WHAT THE TASK ASKS: Output the lines of the entries below beginning at the one with "How does the odd" and ending with the last, exactly as written and without pictures.

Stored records
○ ○ ○

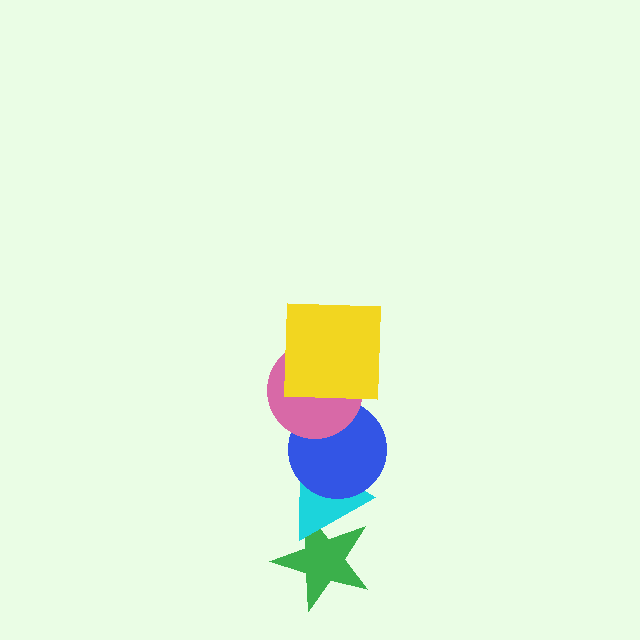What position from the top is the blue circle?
The blue circle is 3rd from the top.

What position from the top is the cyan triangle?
The cyan triangle is 4th from the top.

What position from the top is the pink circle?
The pink circle is 2nd from the top.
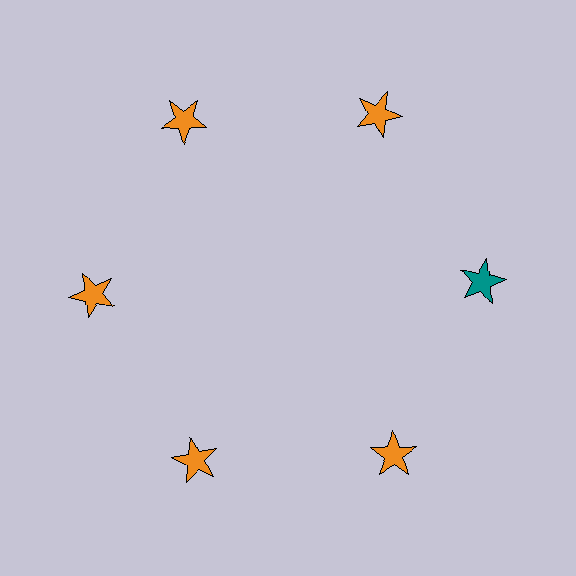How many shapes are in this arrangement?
There are 6 shapes arranged in a ring pattern.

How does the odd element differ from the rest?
It has a different color: teal instead of orange.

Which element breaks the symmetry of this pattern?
The teal star at roughly the 3 o'clock position breaks the symmetry. All other shapes are orange stars.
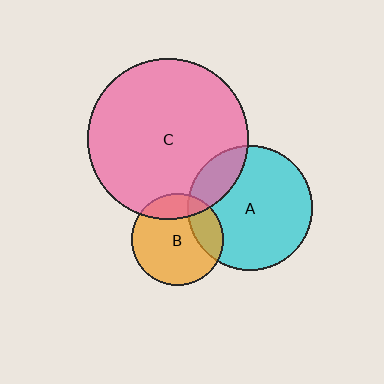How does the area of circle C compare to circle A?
Approximately 1.7 times.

○ ○ ○

RESPONSE FOR THIS EXERCISE:
How does the odd element differ from the rest?
It has a different color: teal instead of orange.

Which element breaks the symmetry of this pattern?
The teal star at roughly the 3 o'clock position breaks the symmetry. All other shapes are orange stars.
How does the area of circle C compare to circle A?
Approximately 1.7 times.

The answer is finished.